Your objective: All of the listing below must be repeated word for word. Pictures are the only thing to omit.

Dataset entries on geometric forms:
• • • • •
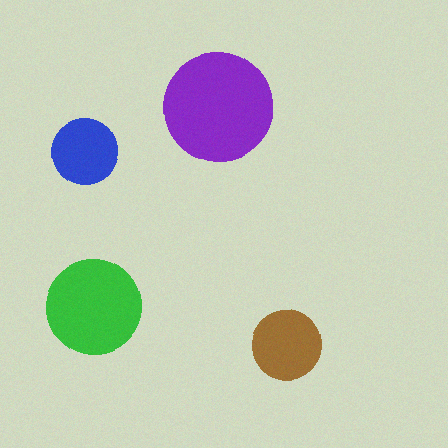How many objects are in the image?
There are 4 objects in the image.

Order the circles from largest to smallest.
the purple one, the green one, the brown one, the blue one.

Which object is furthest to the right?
The brown circle is rightmost.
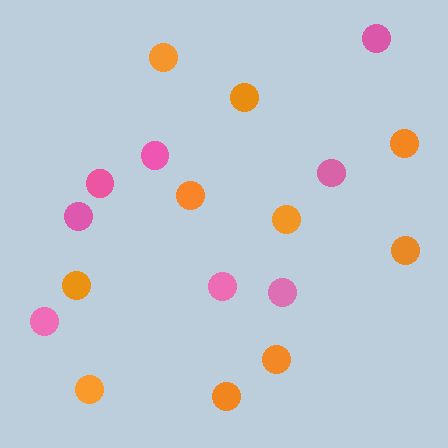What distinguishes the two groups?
• • • • •
Solution to this exercise:
How many objects are in the image?
There are 4 objects in the image.

Order the circles from largest to smallest.
the purple one, the green one, the brown one, the blue one.

Which object is furthest to the right?
The brown circle is rightmost.
What distinguishes the two groups?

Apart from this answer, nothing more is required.